Synthetic figure question data:
************

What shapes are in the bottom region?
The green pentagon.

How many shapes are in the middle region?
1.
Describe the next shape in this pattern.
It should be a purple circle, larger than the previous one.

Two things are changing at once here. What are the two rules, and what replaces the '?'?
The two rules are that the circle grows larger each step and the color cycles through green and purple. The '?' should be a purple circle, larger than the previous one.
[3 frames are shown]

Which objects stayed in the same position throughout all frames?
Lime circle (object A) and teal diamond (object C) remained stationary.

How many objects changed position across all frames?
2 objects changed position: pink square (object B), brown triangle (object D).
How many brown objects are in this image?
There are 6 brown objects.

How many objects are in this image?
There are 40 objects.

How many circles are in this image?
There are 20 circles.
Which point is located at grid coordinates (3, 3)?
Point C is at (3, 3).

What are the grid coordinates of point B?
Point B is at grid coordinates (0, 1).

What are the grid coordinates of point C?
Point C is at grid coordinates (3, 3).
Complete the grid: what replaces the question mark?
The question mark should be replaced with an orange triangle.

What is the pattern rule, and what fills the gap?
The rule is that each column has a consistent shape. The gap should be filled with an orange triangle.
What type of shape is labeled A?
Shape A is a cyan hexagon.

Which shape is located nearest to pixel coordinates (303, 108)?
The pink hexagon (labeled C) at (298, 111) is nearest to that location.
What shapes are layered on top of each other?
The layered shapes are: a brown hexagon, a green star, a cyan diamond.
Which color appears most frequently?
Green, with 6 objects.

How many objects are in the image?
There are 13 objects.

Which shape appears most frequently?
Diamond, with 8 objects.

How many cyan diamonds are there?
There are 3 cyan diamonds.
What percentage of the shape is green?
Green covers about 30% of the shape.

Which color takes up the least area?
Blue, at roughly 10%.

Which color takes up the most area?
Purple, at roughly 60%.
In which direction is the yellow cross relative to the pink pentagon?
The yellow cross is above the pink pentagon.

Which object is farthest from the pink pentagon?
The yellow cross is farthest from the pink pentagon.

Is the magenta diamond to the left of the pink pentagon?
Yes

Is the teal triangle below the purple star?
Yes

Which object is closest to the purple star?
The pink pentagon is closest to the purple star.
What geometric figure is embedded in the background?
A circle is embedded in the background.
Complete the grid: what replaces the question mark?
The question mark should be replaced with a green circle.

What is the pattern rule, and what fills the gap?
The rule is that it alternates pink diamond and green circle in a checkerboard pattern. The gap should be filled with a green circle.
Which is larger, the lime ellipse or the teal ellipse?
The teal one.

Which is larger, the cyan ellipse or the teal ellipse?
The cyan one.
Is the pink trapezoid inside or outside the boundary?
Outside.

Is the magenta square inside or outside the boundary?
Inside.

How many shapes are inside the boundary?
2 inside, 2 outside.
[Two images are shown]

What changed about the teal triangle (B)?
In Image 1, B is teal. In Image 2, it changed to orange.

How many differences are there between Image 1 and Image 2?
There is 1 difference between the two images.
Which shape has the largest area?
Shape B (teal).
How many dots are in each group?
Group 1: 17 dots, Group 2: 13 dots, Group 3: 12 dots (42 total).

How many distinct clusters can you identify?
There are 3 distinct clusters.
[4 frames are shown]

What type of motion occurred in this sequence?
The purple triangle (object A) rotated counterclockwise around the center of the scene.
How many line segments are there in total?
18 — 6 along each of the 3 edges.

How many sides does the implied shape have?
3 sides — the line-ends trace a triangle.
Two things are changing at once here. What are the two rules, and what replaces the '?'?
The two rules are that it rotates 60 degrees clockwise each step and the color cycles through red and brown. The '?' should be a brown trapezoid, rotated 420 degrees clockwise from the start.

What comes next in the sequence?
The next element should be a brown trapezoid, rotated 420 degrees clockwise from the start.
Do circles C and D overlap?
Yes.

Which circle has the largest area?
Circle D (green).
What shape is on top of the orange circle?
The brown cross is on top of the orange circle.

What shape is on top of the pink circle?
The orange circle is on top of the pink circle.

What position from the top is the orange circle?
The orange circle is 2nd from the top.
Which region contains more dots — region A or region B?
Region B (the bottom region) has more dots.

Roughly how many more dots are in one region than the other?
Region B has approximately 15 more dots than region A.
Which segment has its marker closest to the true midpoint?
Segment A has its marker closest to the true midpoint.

************

- Task statement -
Copy the lines from the entries above in which the word "shown" appears.

- Exercise answer -
[3 frames are shown]
[Two images are shown]
[4 frames are shown]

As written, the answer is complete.